[Questions about shape properties]
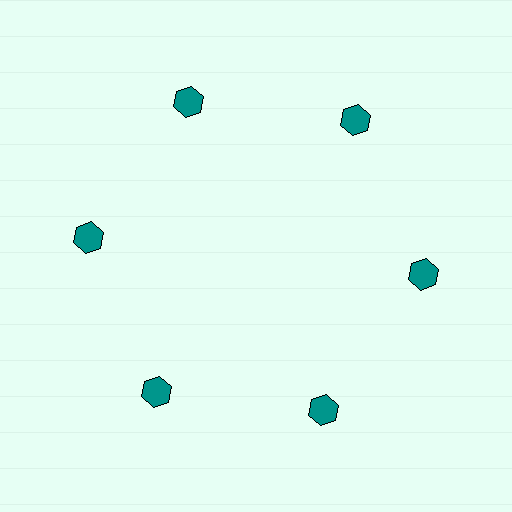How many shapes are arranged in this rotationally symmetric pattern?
There are 6 shapes, arranged in 6 groups of 1.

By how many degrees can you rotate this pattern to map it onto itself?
The pattern maps onto itself every 60 degrees of rotation.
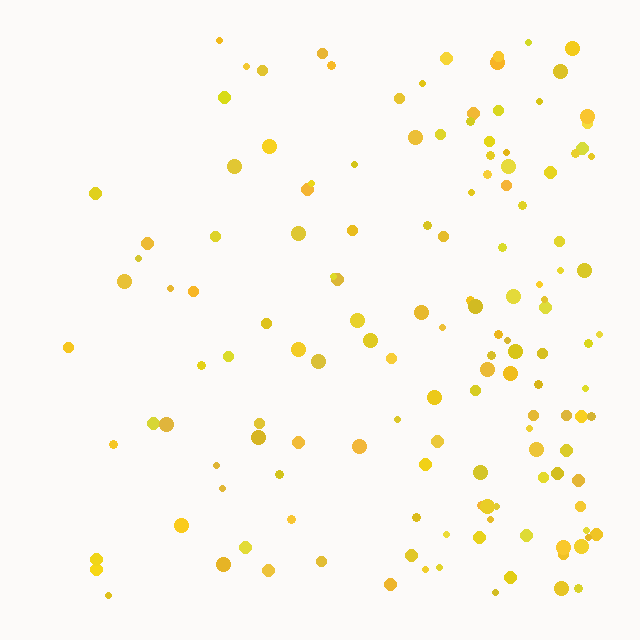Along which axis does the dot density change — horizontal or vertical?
Horizontal.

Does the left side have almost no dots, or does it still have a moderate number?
Still a moderate number, just noticeably fewer than the right.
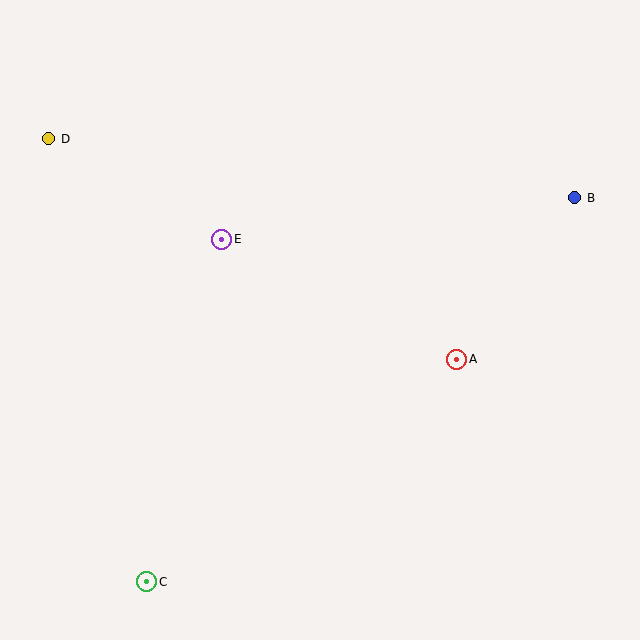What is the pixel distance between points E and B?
The distance between E and B is 356 pixels.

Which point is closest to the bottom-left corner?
Point C is closest to the bottom-left corner.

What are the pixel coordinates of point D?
Point D is at (49, 139).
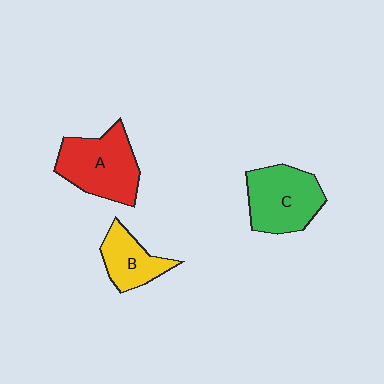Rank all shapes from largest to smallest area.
From largest to smallest: A (red), C (green), B (yellow).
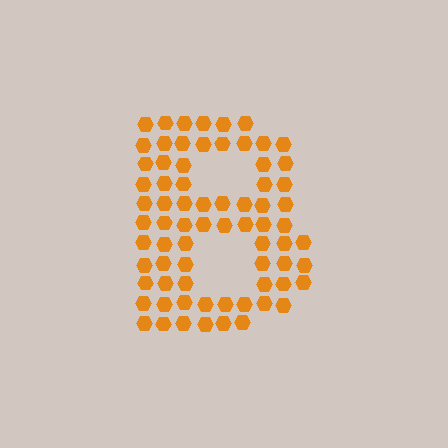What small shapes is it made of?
It is made of small hexagons.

#### [To do]
Copy out all of the material exactly as written, without its pictures.

#### [Right answer]
How many shapes are arranged in this rotationally symmetric pattern?
There are 6 shapes, arranged in 6 groups of 1.

By how many degrees can you rotate this pattern to map it onto itself?
The pattern maps onto itself every 60 degrees of rotation.
Along which axis does the dot density change — horizontal or vertical?
Horizontal.

Does the left side have almost no dots, or does it still have a moderate number?
Still a moderate number, just noticeably fewer than the right.
What is the pixel distance between points E and B?
The distance between E and B is 356 pixels.

Which point is closest to the bottom-left corner?
Point C is closest to the bottom-left corner.

What are the pixel coordinates of point D?
Point D is at (49, 139).
Rank all shapes from largest to smallest area.
From largest to smallest: A (red), C (green), B (yellow).
What small shapes is it made of?
It is made of small hexagons.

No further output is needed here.